#### Task material

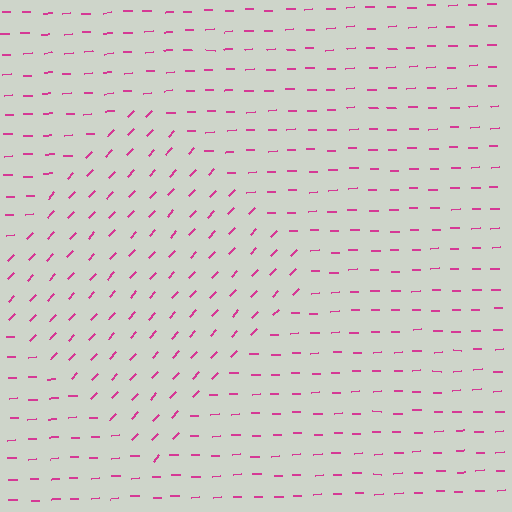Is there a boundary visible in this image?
Yes, there is a texture boundary formed by a change in line orientation.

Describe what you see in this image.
The image is filled with small magenta line segments. A diamond region in the image has lines oriented differently from the surrounding lines, creating a visible texture boundary.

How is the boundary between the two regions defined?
The boundary is defined purely by a change in line orientation (approximately 45 degrees difference). All lines are the same color and thickness.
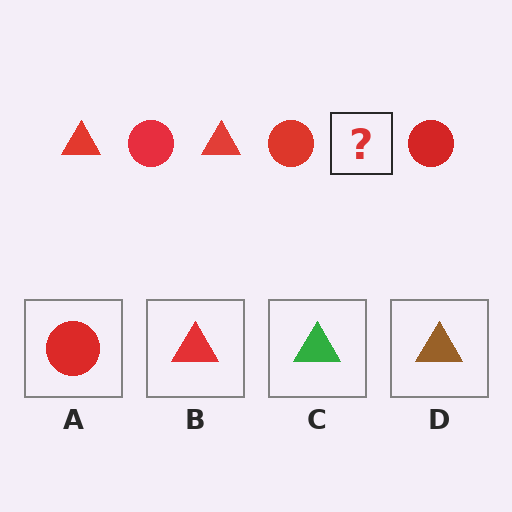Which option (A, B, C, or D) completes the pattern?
B.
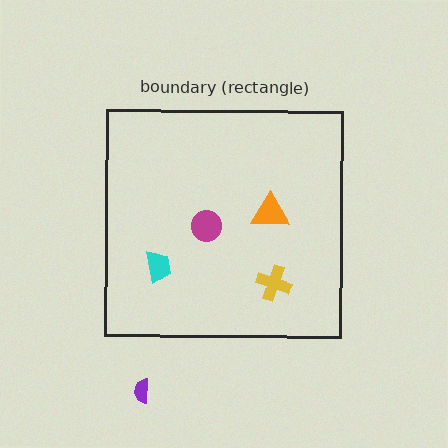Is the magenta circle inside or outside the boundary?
Inside.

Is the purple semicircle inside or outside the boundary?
Outside.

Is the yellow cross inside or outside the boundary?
Inside.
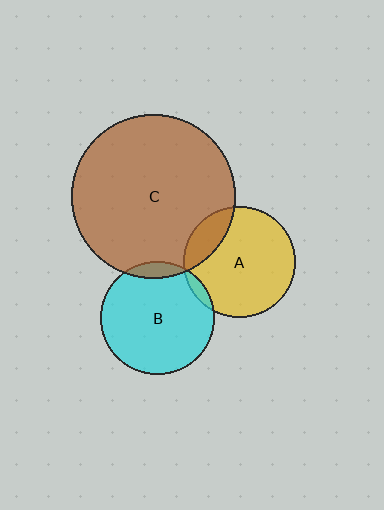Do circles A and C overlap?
Yes.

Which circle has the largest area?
Circle C (brown).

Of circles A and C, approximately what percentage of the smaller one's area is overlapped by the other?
Approximately 20%.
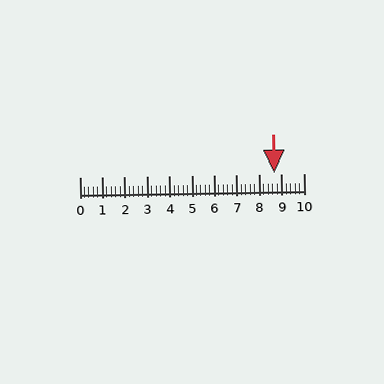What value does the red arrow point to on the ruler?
The red arrow points to approximately 8.7.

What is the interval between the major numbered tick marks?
The major tick marks are spaced 1 units apart.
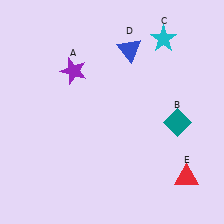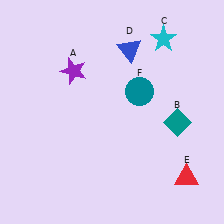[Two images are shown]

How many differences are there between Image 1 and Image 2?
There is 1 difference between the two images.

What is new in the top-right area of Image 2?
A teal circle (F) was added in the top-right area of Image 2.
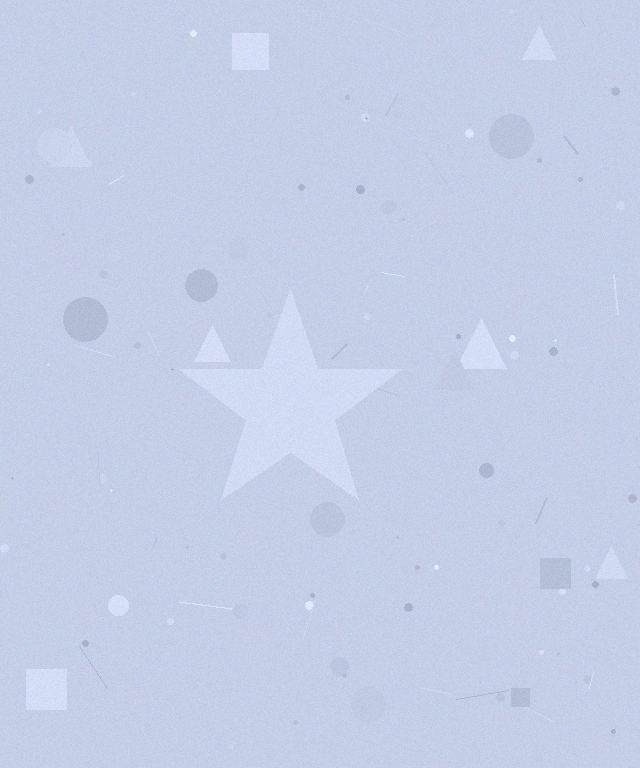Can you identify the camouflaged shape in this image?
The camouflaged shape is a star.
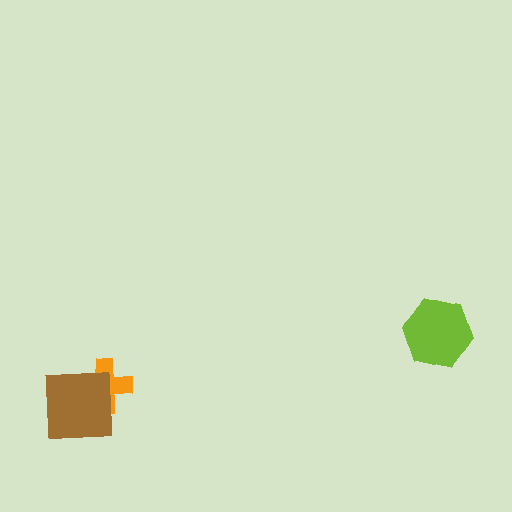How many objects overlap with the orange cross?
1 object overlaps with the orange cross.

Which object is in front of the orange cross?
The brown square is in front of the orange cross.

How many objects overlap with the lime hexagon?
0 objects overlap with the lime hexagon.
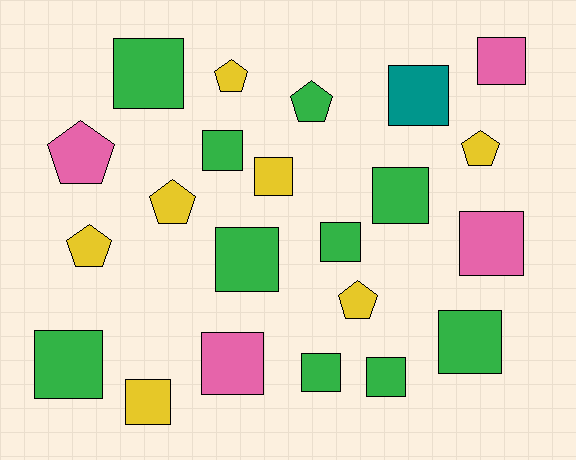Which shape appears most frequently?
Square, with 15 objects.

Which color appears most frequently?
Green, with 10 objects.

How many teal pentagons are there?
There are no teal pentagons.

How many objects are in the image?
There are 22 objects.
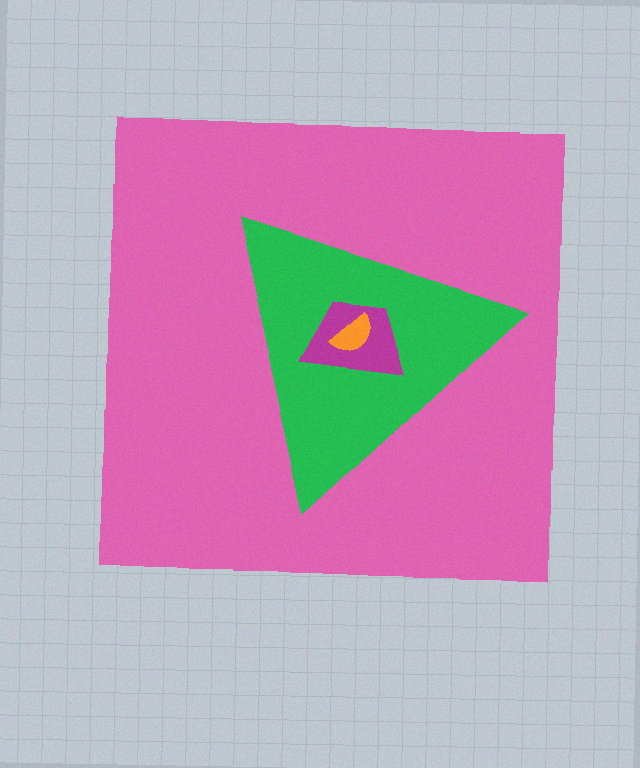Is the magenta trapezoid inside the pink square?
Yes.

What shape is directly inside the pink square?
The green triangle.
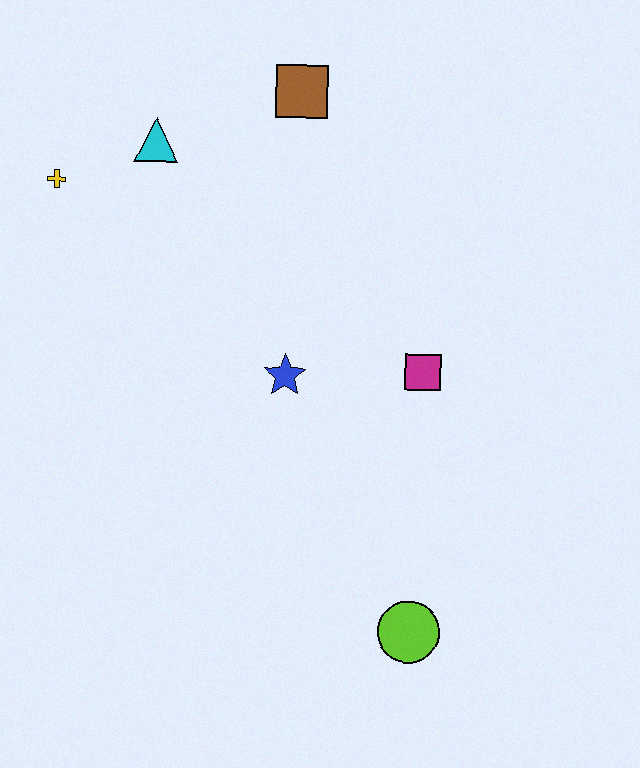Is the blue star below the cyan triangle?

########

(Written exercise)
Leave out the pictures and transcribe the entries above exactly.

(Solution for this problem)
Is there a boundary visible in this image?
Yes, there is a texture boundary formed by a change in line orientation.

Describe what you see in this image.
The image is filled with small magenta line segments. A diamond region in the image has lines oriented differently from the surrounding lines, creating a visible texture boundary.

How is the boundary between the two regions defined?
The boundary is defined purely by a change in line orientation (approximately 45 degrees difference). All lines are the same color and thickness.
Which option (A, B, C, or D) completes the pattern?
B.
Is the magenta circle inside or outside the boundary?
Inside.

Is the purple semicircle inside or outside the boundary?
Outside.

Is the yellow cross inside or outside the boundary?
Inside.
Do circles A and C overlap?
Yes.

Which circle has the largest area?
Circle C (brown).

Of circles A and C, approximately what percentage of the smaller one's area is overlapped by the other?
Approximately 20%.
What value does the red arrow point to on the ruler?
The red arrow points to approximately 8.7.

What is the interval between the major numbered tick marks?
The major tick marks are spaced 1 units apart.
[Two images are shown]

How many differences are there between Image 1 and Image 2?
There is 1 difference between the two images.

What is new in the top-right area of Image 2?
A teal circle (F) was added in the top-right area of Image 2.
Can you identify the camouflaged shape in this image?
The camouflaged shape is a star.
How many objects overlap with the orange cross?
1 object overlaps with the orange cross.

Which object is in front of the orange cross?
The brown square is in front of the orange cross.

How many objects overlap with the lime hexagon?
0 objects overlap with the lime hexagon.
Which shape appears most frequently?
Square, with 15 objects.

Which color appears most frequently?
Green, with 10 objects.

How many teal pentagons are there?
There are no teal pentagons.

How many objects are in the image?
There are 22 objects.
Is the magenta trapezoid inside the pink square?
Yes.

What shape is directly inside the pink square?
The green triangle.
Is the blue star below the cyan triangle?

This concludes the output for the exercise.